[Description of the task] Look for the line with "How many pac-man discs are in this image?" in the entries below, then extract that line and all lines after it exactly, with pictures left out.
-- Begin Material for this task --
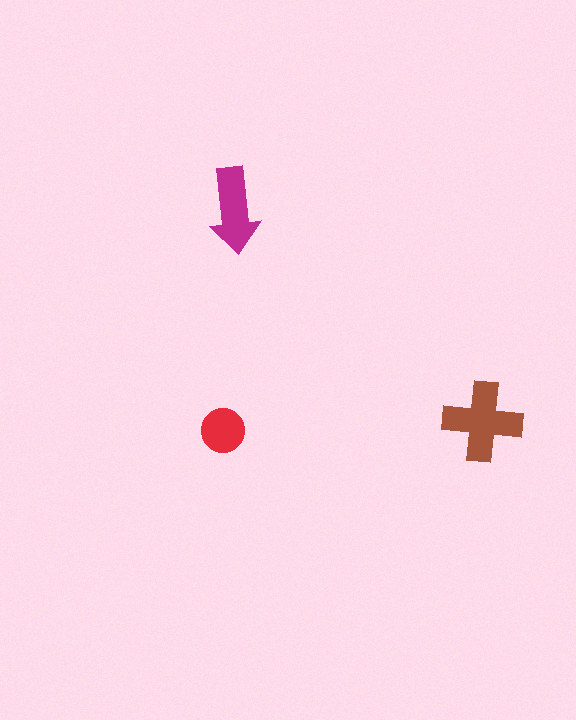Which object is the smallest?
The red circle.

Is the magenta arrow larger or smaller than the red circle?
Larger.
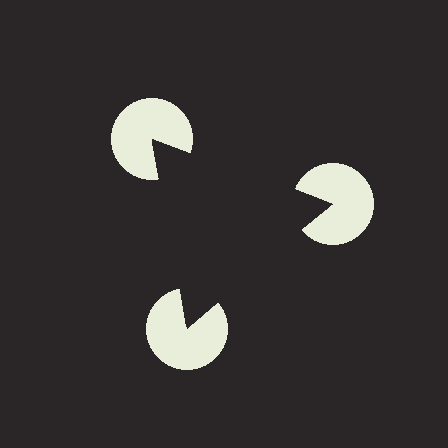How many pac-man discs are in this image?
There are 3 — one at each vertex of the illusory triangle.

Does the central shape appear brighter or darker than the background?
It typically appears slightly darker than the background, even though no actual brightness change is drawn.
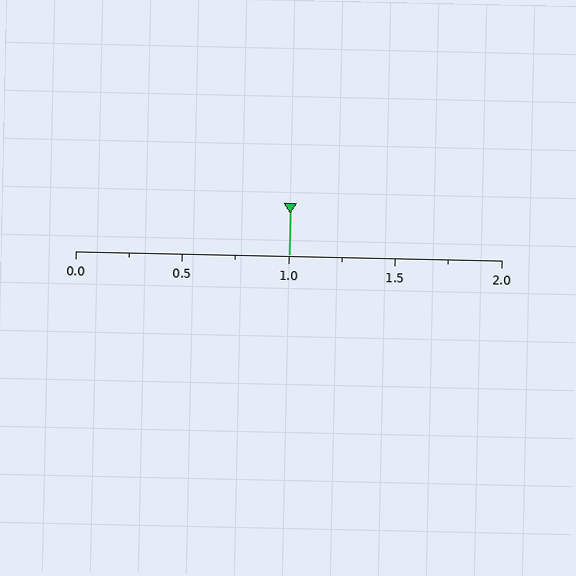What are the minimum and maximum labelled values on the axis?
The axis runs from 0.0 to 2.0.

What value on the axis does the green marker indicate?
The marker indicates approximately 1.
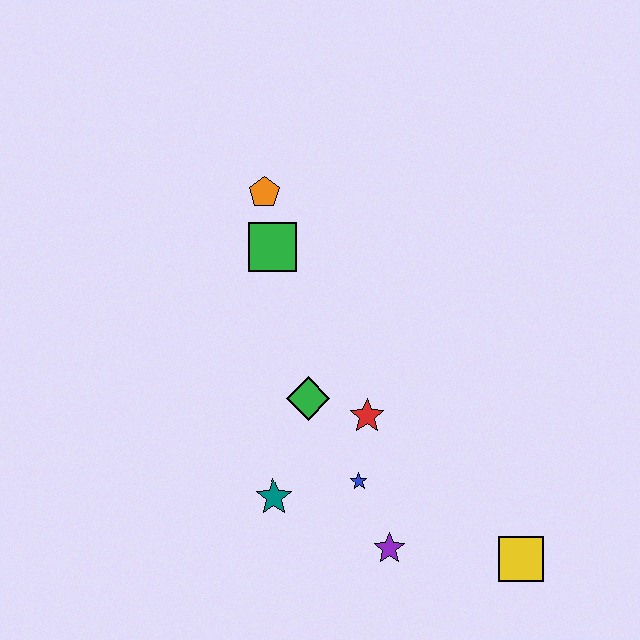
-- End Material for this task --
[In response]
How many pac-man discs are in this image?
There are 3 — one at each vertex of the illusory triangle.

Does the central shape appear brighter or darker than the background?
It typically appears slightly darker than the background, even though no actual brightness change is drawn.
What are the minimum and maximum labelled values on the axis?
The axis runs from 0.0 to 2.0.

What value on the axis does the green marker indicate?
The marker indicates approximately 1.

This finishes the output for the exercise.